== REQUIRED TASK ==
All the data below goes into the copy word for word, but the pictures don't.

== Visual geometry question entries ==
┄┄┄┄┄┄┄┄┄┄┄┄┄┄┄┄┄┄┄┄
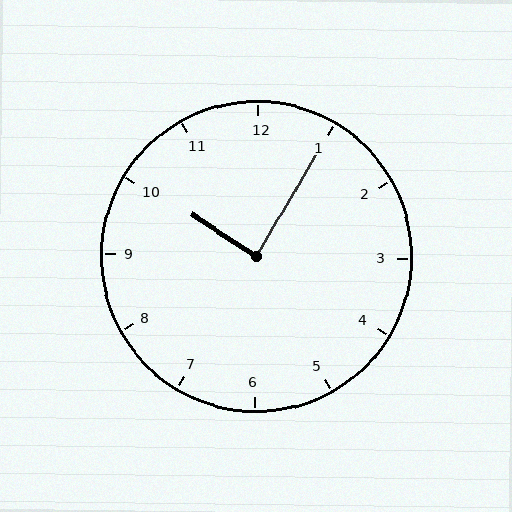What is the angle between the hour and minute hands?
Approximately 88 degrees.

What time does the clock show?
10:05.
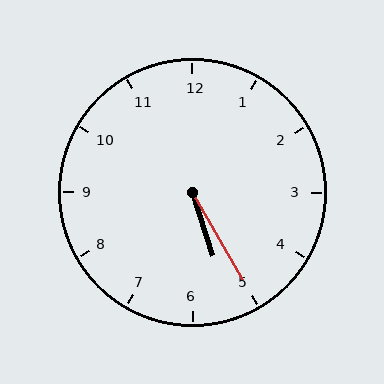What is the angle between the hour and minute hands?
Approximately 12 degrees.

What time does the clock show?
5:25.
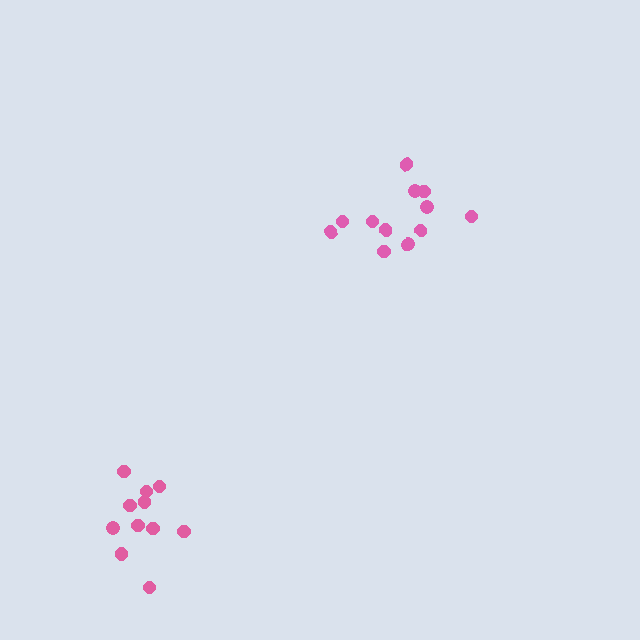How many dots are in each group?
Group 1: 12 dots, Group 2: 11 dots (23 total).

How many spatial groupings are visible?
There are 2 spatial groupings.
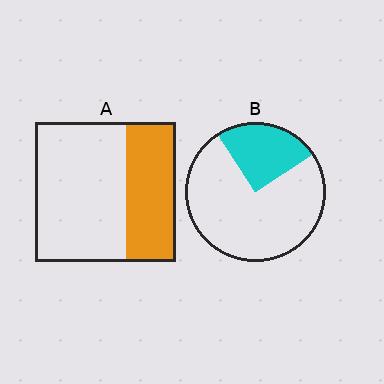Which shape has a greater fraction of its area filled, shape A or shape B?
Shape A.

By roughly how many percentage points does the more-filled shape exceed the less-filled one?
By roughly 10 percentage points (A over B).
┄┄┄┄┄┄┄┄┄┄┄┄┄┄┄┄┄┄┄┄
== TASK SOLUTION ==
What is the angle between the hour and minute hands?
Approximately 88 degrees.

What time does the clock show?
10:05.
What is the angle between the hour and minute hands?
Approximately 12 degrees.

What time does the clock show?
5:25.
How many dots are in each group?
Group 1: 12 dots, Group 2: 11 dots (23 total).

How many spatial groupings are visible?
There are 2 spatial groupings.
Which shape has a greater fraction of its area filled, shape A or shape B?
Shape A.

By roughly how many percentage points does the more-filled shape exceed the less-filled one?
By roughly 10 percentage points (A over B).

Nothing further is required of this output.